■ Generated figure question entries

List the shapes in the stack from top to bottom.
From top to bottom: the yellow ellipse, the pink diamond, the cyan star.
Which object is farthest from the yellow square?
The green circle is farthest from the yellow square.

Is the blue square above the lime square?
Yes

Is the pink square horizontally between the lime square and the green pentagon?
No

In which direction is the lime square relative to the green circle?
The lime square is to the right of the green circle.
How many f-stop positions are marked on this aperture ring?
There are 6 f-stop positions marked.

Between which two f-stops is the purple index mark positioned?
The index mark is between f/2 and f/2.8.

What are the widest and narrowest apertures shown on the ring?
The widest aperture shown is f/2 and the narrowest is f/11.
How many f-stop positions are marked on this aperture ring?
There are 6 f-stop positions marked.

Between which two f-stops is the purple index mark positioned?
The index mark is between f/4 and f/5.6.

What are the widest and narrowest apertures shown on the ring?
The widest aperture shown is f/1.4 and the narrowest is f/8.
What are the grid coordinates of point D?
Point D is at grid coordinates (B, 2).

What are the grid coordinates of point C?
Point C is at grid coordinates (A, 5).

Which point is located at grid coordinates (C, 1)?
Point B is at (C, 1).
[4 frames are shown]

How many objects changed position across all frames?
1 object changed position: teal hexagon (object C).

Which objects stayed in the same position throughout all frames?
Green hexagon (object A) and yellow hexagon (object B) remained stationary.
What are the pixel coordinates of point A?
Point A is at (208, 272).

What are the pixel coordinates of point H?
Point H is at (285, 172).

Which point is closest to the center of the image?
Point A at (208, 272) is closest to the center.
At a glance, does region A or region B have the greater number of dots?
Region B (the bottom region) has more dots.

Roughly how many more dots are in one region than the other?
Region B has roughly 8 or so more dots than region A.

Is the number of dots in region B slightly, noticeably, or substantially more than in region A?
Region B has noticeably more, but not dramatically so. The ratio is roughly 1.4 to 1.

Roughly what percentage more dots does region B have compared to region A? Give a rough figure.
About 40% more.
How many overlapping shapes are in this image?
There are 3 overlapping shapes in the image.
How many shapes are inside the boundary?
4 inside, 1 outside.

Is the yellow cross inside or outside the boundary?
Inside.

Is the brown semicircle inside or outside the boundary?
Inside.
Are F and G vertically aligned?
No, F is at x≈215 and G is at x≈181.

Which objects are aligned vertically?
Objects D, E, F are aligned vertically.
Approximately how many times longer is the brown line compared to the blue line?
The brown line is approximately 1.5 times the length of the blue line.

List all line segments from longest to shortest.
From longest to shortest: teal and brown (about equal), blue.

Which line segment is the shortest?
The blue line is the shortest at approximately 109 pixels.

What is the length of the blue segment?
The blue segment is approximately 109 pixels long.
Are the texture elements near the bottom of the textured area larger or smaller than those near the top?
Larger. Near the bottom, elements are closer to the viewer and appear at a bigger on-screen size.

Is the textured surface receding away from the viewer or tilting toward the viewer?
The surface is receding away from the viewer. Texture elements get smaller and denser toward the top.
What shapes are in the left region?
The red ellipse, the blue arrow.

--

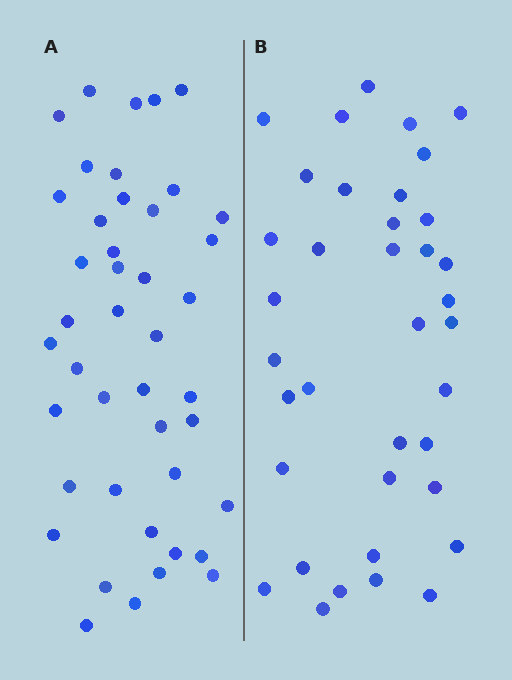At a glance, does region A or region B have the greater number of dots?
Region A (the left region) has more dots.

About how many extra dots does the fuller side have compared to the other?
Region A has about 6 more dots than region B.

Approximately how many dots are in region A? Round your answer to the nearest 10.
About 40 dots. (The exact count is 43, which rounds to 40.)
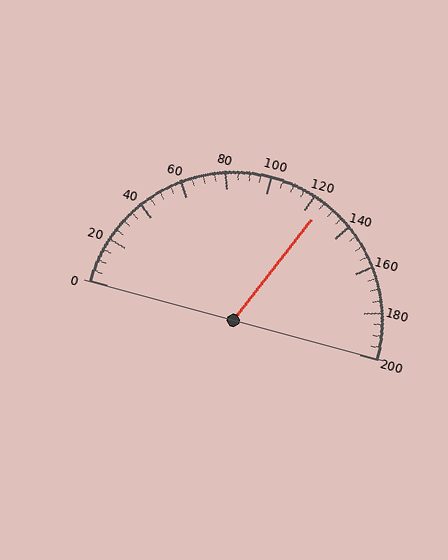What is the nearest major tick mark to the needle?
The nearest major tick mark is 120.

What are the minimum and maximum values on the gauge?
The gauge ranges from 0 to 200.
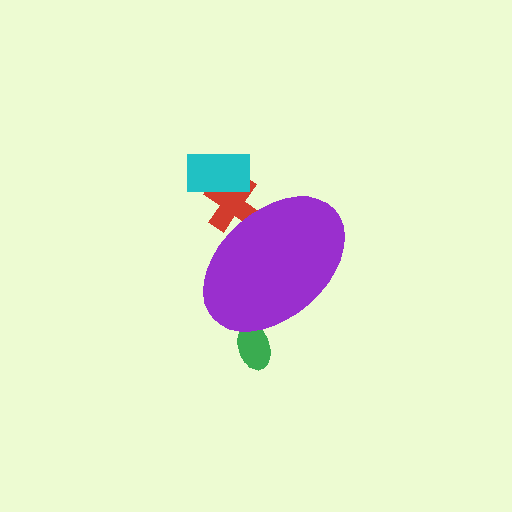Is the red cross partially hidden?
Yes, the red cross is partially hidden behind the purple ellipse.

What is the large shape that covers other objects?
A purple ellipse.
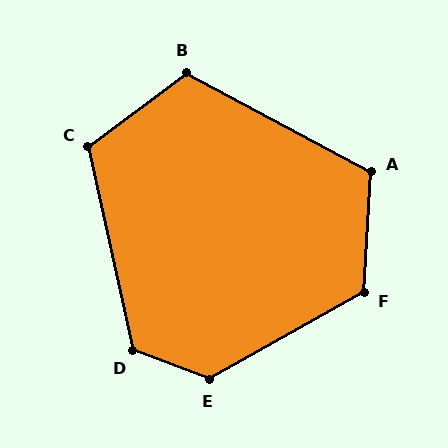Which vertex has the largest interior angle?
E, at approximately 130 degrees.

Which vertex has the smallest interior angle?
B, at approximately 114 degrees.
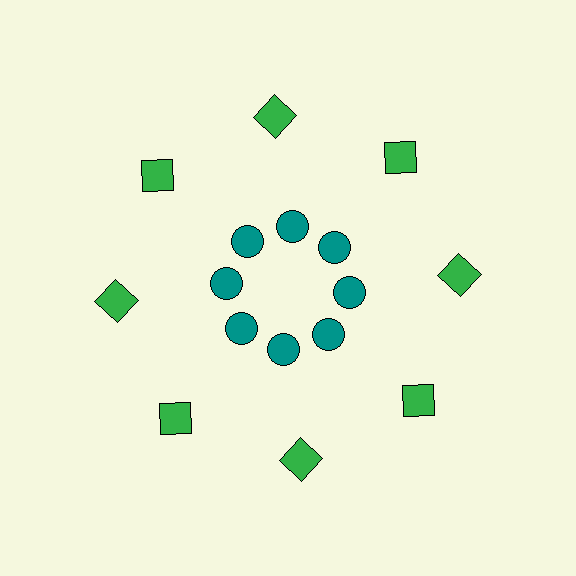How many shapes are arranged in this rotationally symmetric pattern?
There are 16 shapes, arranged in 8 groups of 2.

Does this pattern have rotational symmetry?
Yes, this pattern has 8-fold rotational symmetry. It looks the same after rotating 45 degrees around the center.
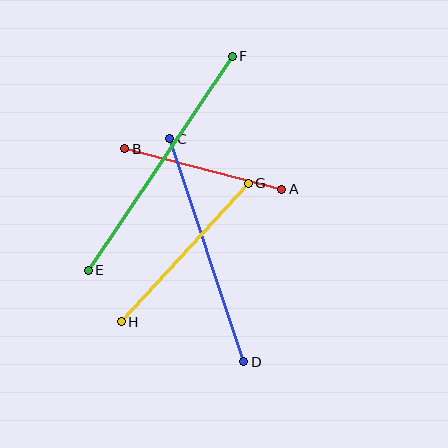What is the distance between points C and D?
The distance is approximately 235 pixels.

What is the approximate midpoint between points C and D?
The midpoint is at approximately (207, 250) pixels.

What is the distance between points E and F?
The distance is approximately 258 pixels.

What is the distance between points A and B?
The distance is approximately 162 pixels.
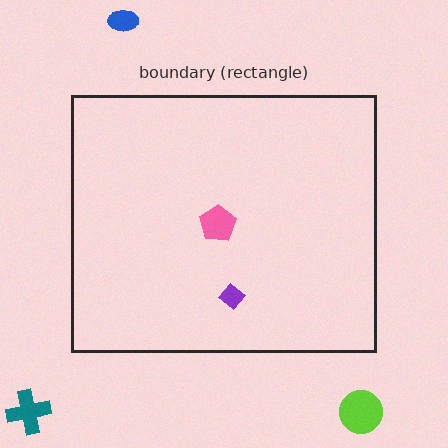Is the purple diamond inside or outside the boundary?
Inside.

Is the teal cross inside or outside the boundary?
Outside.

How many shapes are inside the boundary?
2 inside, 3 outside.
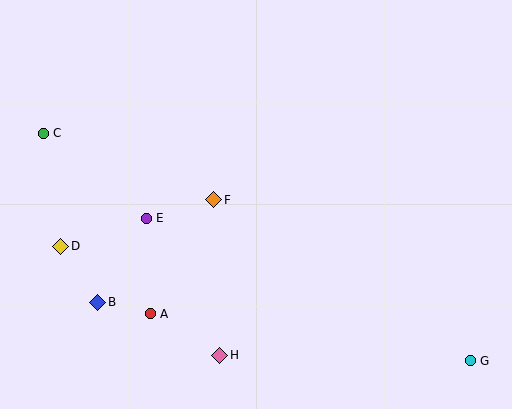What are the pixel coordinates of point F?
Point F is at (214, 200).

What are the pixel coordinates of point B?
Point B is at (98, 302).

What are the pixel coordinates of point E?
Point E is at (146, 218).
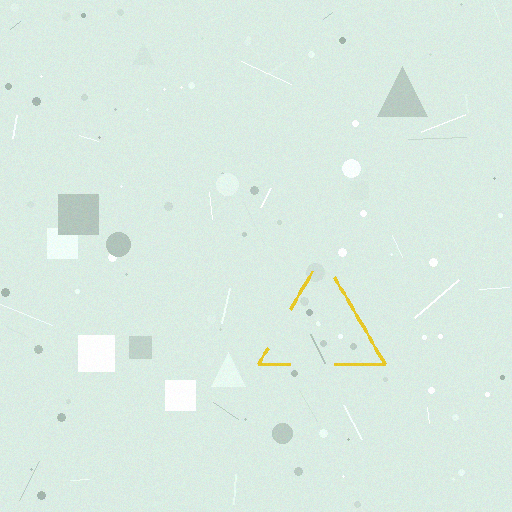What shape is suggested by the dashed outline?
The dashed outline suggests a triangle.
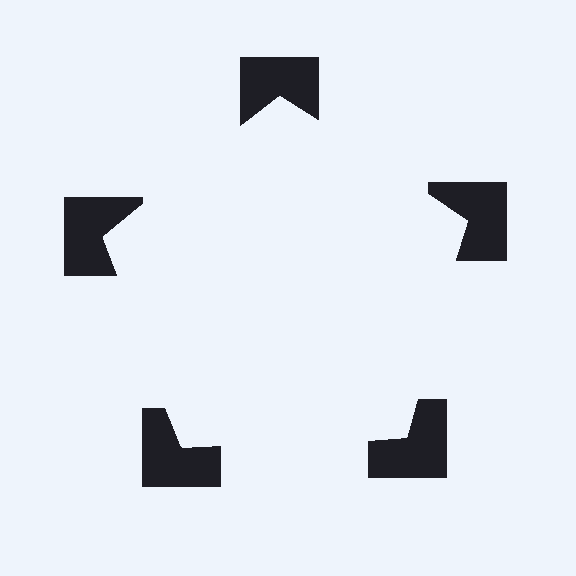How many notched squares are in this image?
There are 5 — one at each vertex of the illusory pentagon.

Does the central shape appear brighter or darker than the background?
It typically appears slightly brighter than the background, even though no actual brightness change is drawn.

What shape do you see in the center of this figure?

■ TASK TO COMPLETE
Copy out only the lines from the one containing "What is the large" through the one containing "What shape do", exactly, with both ends. Any picture is left out.

■ RIGHT ANSWER
What is the large shape that covers other objects?
A purple ellipse.
Which vertex has the largest interior angle?
E, at approximately 130 degrees.

Which vertex has the smallest interior angle?
B, at approximately 114 degrees.
How many shapes are arranged in this rotationally symmetric pattern?
There are 16 shapes, arranged in 8 groups of 2.

Does this pattern have rotational symmetry?
Yes, this pattern has 8-fold rotational symmetry. It looks the same after rotating 45 degrees around the center.
What is the distance between points C and D?
The distance is approximately 235 pixels.

What is the approximate midpoint between points C and D?
The midpoint is at approximately (207, 250) pixels.

What is the distance between points E and F?
The distance is approximately 258 pixels.

What is the distance between points A and B?
The distance is approximately 162 pixels.
Is the purple diamond inside or outside the boundary?
Inside.

Is the teal cross inside or outside the boundary?
Outside.

How many shapes are inside the boundary?
2 inside, 3 outside.
What are the pixel coordinates of point F?
Point F is at (214, 200).

What are the pixel coordinates of point B?
Point B is at (98, 302).

What are the pixel coordinates of point E?
Point E is at (146, 218).
What shape is suggested by the dashed outline?
The dashed outline suggests a triangle.
How many notched squares are in this image?
There are 5 — one at each vertex of the illusory pentagon.

Does the central shape appear brighter or darker than the background?
It typically appears slightly brighter than the background, even though no actual brightness change is drawn.

What shape do you see in the center of this figure?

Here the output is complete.